What the task asks: Pictures within the data are to be left out; everything else must be reproduced exactly.

Records to process:
§ §

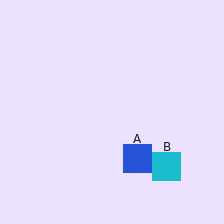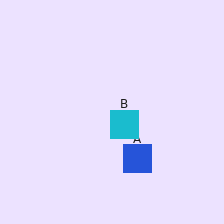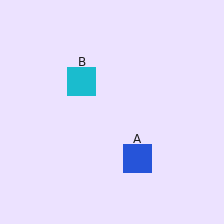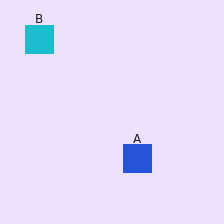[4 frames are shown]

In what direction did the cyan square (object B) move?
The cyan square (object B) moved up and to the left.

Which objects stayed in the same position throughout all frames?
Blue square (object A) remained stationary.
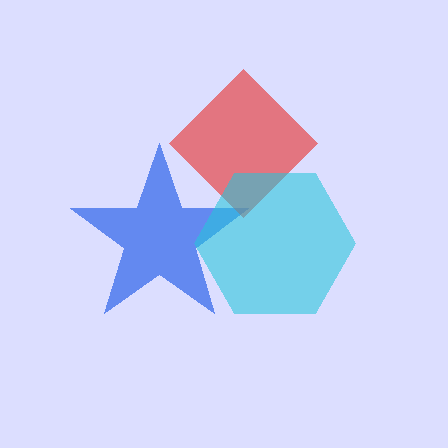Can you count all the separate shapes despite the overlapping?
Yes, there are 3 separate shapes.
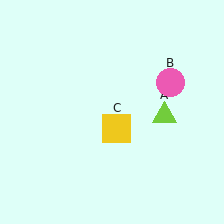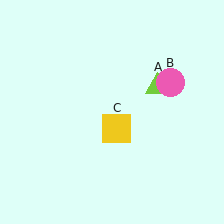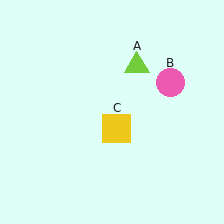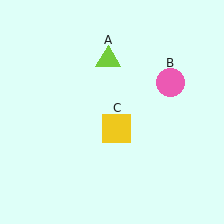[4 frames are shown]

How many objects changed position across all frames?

§ §

Exercise answer:
[4 frames are shown]

In what direction did the cyan square (object B) move?
The cyan square (object B) moved up and to the left.

Which objects stayed in the same position throughout all frames?
Blue square (object A) remained stationary.
Can you count all the separate shapes despite the overlapping?
Yes, there are 3 separate shapes.
[4 frames are shown]

How many objects changed position across all frames?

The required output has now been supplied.